Set problem ▸ Set down precisely the lines from the line with "If you wanted" through the end of the material, inclusive, and no pictures.

Listed records ▸
____

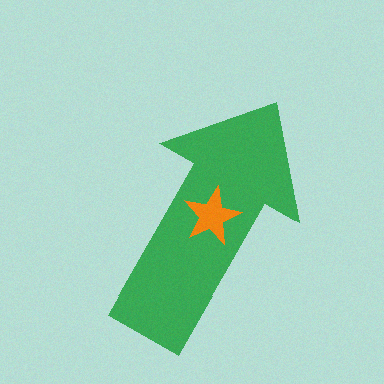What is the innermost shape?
The orange star.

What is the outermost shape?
The green arrow.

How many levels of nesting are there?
2.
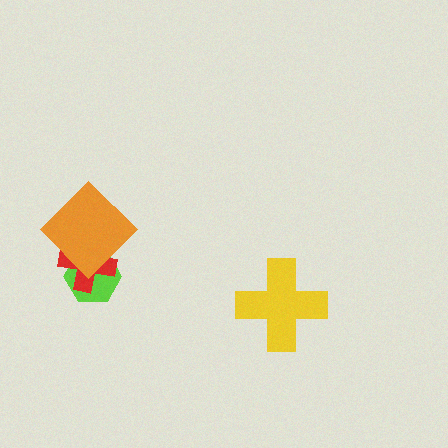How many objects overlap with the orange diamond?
2 objects overlap with the orange diamond.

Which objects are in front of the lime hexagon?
2 objects cover part of the lime hexagon: the red cross and the orange diamond.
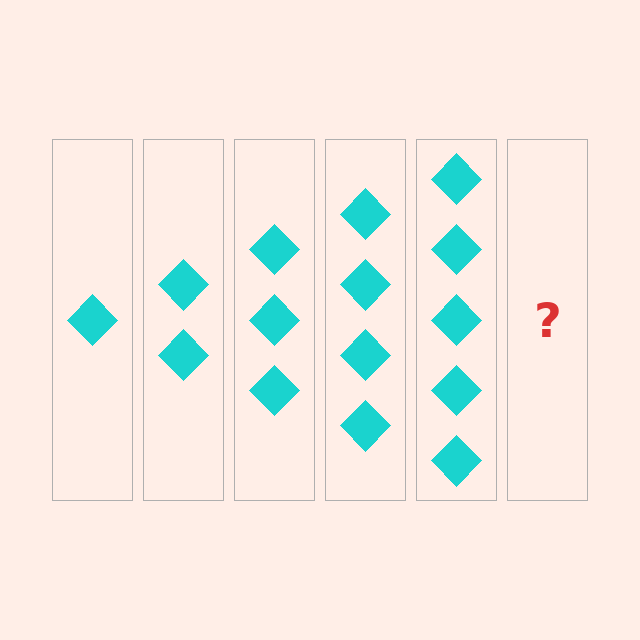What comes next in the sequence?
The next element should be 6 diamonds.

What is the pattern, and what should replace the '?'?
The pattern is that each step adds one more diamond. The '?' should be 6 diamonds.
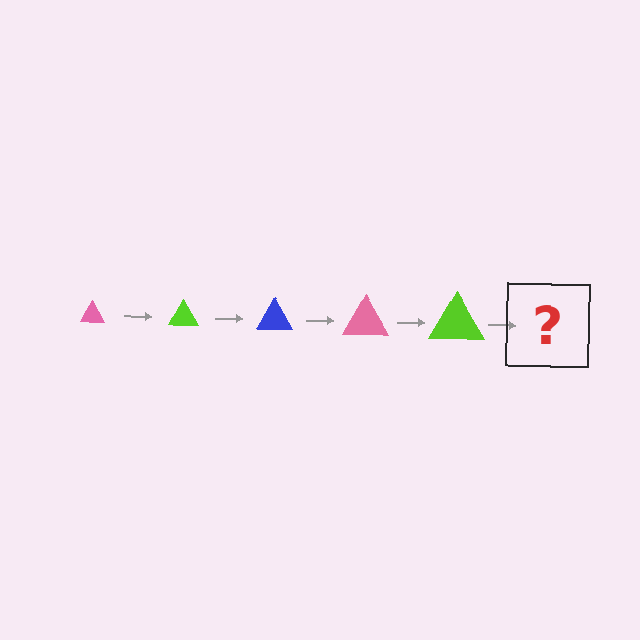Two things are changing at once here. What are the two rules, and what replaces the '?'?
The two rules are that the triangle grows larger each step and the color cycles through pink, lime, and blue. The '?' should be a blue triangle, larger than the previous one.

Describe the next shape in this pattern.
It should be a blue triangle, larger than the previous one.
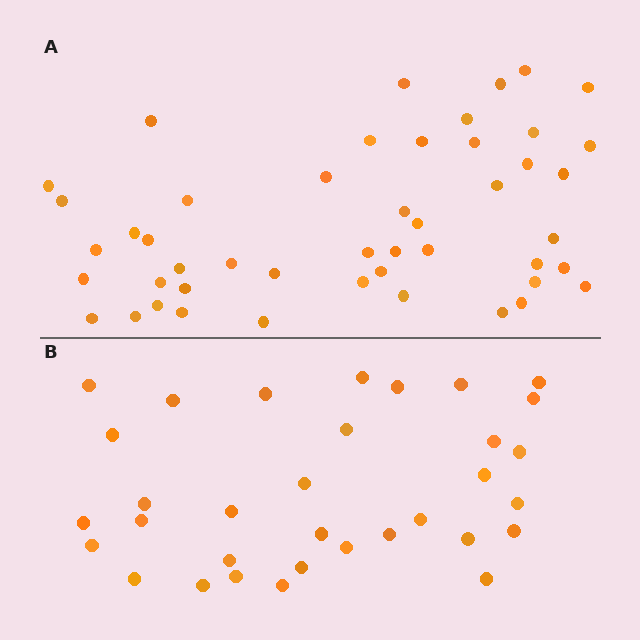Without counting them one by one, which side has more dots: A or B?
Region A (the top region) has more dots.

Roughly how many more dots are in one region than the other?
Region A has approximately 15 more dots than region B.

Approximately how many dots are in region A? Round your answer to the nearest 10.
About 50 dots. (The exact count is 47, which rounds to 50.)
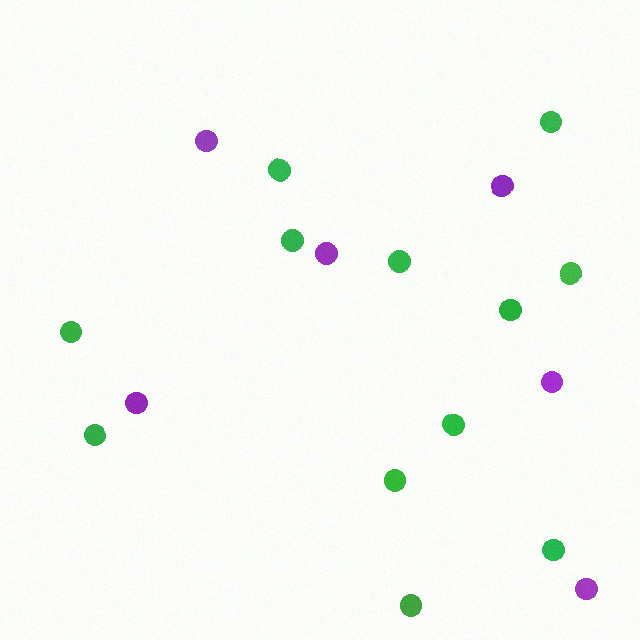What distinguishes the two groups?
There are 2 groups: one group of green circles (12) and one group of purple circles (6).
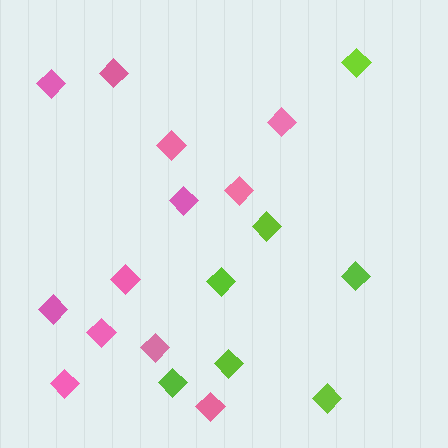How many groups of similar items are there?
There are 2 groups: one group of lime diamonds (7) and one group of pink diamonds (12).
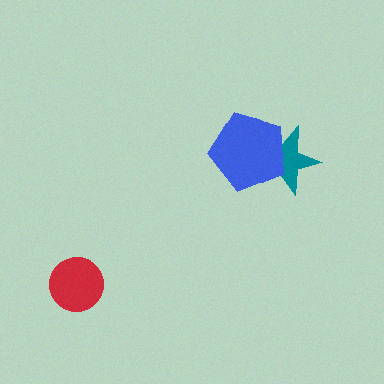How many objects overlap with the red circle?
0 objects overlap with the red circle.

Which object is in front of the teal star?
The blue pentagon is in front of the teal star.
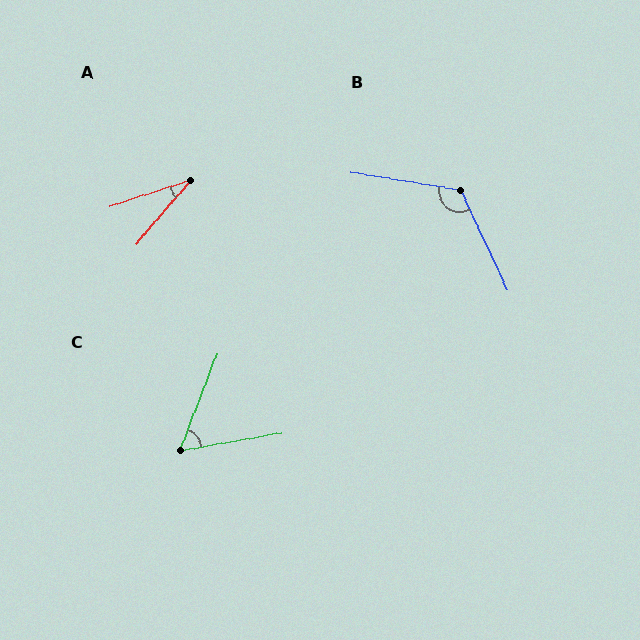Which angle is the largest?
B, at approximately 124 degrees.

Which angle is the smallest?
A, at approximately 31 degrees.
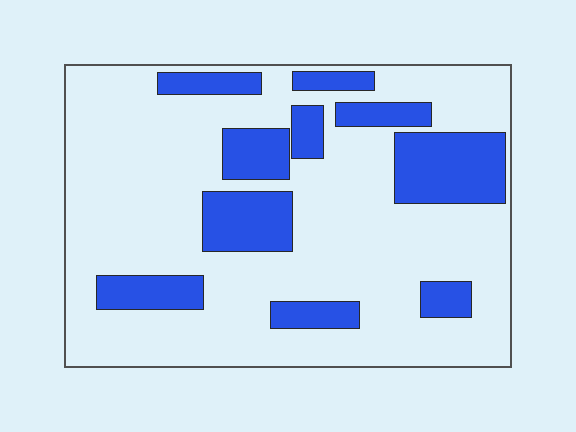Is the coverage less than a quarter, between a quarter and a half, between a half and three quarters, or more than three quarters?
Less than a quarter.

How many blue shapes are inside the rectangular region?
10.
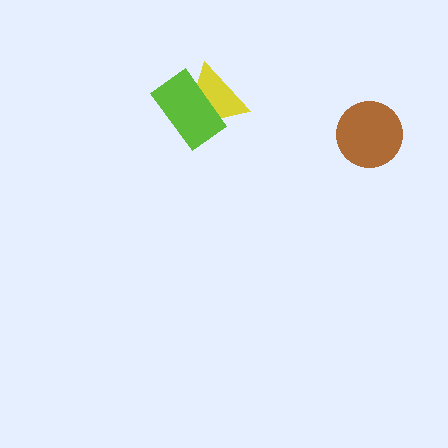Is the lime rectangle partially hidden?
No, no other shape covers it.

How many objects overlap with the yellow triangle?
1 object overlaps with the yellow triangle.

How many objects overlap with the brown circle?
0 objects overlap with the brown circle.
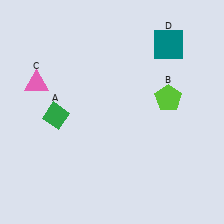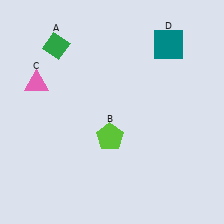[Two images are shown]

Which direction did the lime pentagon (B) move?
The lime pentagon (B) moved down and to the left.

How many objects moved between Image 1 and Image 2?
2 objects moved between the two images.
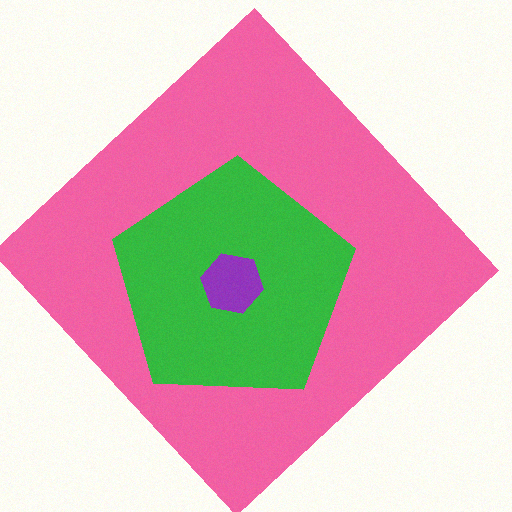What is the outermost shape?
The pink diamond.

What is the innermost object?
The purple hexagon.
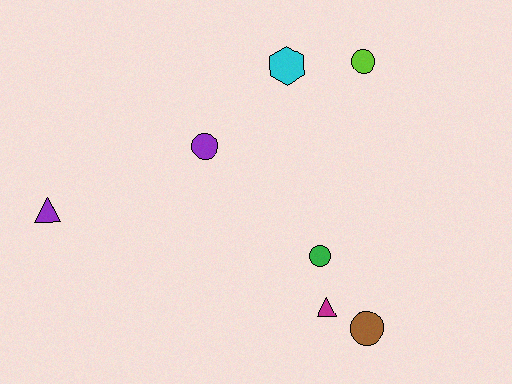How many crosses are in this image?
There are no crosses.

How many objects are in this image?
There are 7 objects.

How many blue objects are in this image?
There are no blue objects.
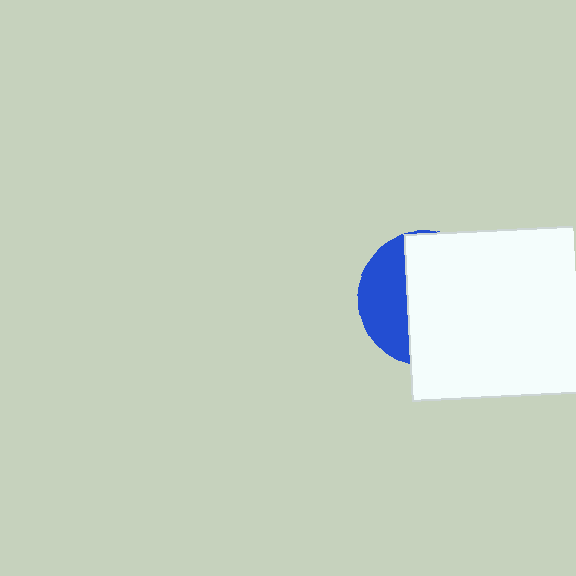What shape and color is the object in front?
The object in front is a white rectangle.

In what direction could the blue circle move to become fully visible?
The blue circle could move left. That would shift it out from behind the white rectangle entirely.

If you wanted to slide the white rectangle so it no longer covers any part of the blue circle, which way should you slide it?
Slide it right — that is the most direct way to separate the two shapes.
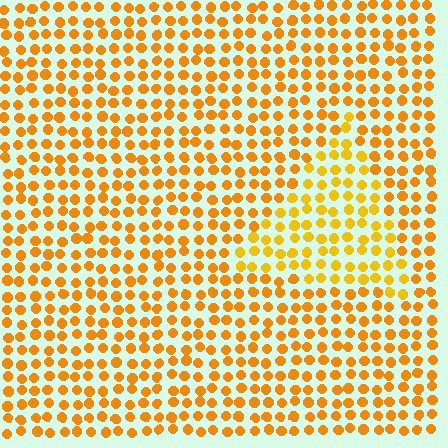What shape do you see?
I see a triangle.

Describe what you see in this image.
The image is filled with small orange elements in a uniform arrangement. A triangle-shaped region is visible where the elements are tinted to a slightly different hue, forming a subtle color boundary.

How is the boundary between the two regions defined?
The boundary is defined purely by a slight shift in hue (about 16 degrees). Spacing, size, and orientation are identical on both sides.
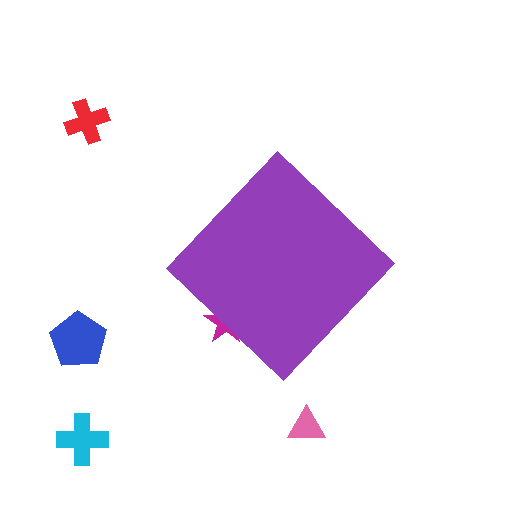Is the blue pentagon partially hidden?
No, the blue pentagon is fully visible.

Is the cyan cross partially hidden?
No, the cyan cross is fully visible.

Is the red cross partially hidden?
No, the red cross is fully visible.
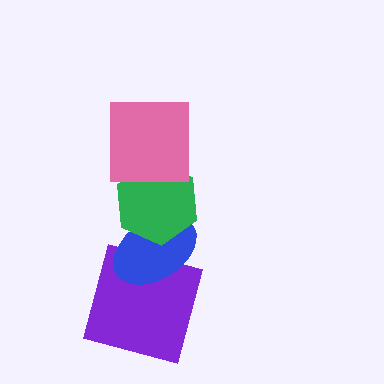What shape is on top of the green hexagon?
The pink square is on top of the green hexagon.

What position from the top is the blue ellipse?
The blue ellipse is 3rd from the top.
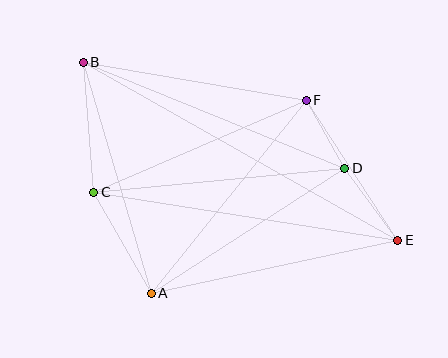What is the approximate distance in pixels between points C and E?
The distance between C and E is approximately 308 pixels.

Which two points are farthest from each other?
Points B and E are farthest from each other.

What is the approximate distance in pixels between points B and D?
The distance between B and D is approximately 282 pixels.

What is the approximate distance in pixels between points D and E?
The distance between D and E is approximately 89 pixels.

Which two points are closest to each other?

____

Written answer ▸
If you wanted to slide the white rectangle so it no longer covers any part of the blue circle, which way should you slide it?
Slide it right — that is the most direct way to separate the two shapes.
What shape do you see?
I see a triangle.

Describe what you see in this image.
The image is filled with small orange elements in a uniform arrangement. A triangle-shaped region is visible where the elements are tinted to a slightly different hue, forming a subtle color boundary.

How is the boundary between the two regions defined?
The boundary is defined purely by a slight shift in hue (about 16 degrees). Spacing, size, and orientation are identical on both sides.
Is the blue pentagon partially hidden?
No, the blue pentagon is fully visible.

Is the cyan cross partially hidden?
No, the cyan cross is fully visible.

Is the red cross partially hidden?
No, the red cross is fully visible.
What shape is on top of the green hexagon?
The pink square is on top of the green hexagon.

What position from the top is the blue ellipse?
The blue ellipse is 3rd from the top.
What is the approximate distance in pixels between points C and E?
The distance between C and E is approximately 308 pixels.

Which two points are farthest from each other?
Points B and E are farthest from each other.

What is the approximate distance in pixels between points B and D?
The distance between B and D is approximately 282 pixels.

What is the approximate distance in pixels between points D and E?
The distance between D and E is approximately 89 pixels.

Which two points are closest to each other?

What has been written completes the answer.